▶ _TASK BRIEF_:
Your task is to transcribe all of the records exactly and leave out the pictures.
---
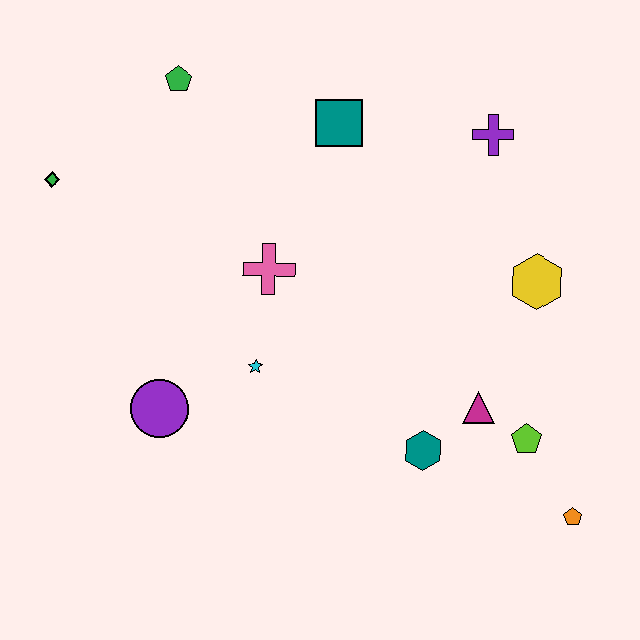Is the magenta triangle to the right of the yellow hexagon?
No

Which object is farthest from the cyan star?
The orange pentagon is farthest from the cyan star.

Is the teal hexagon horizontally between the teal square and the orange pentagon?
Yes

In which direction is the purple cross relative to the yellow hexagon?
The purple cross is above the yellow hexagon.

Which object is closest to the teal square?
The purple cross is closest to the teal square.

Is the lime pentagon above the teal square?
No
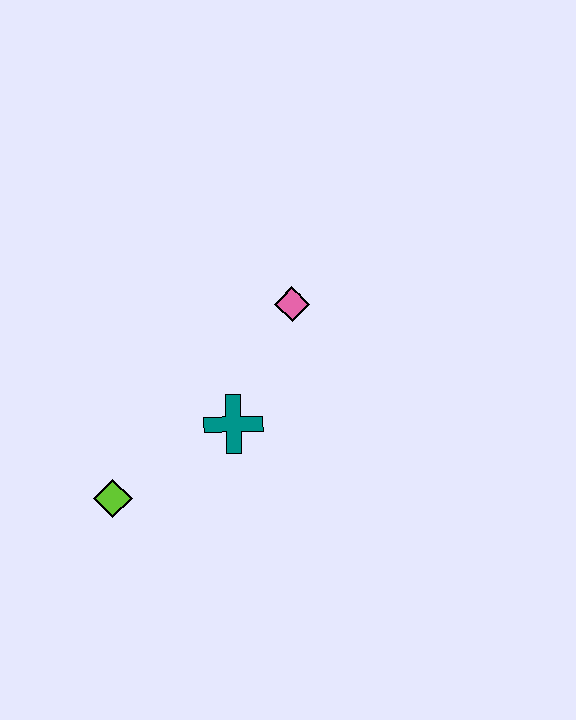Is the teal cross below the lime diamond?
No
---
▶ _EXERCISE SOLUTION_:
Is the magenta triangle to the right of the yellow hexagon?
No

Which object is farthest from the cyan star?
The orange pentagon is farthest from the cyan star.

Is the teal hexagon horizontally between the teal square and the orange pentagon?
Yes

In which direction is the purple cross relative to the yellow hexagon?
The purple cross is above the yellow hexagon.

Which object is closest to the teal square?
The purple cross is closest to the teal square.

Is the lime pentagon above the teal square?
No
Is the teal cross below the lime diamond?
No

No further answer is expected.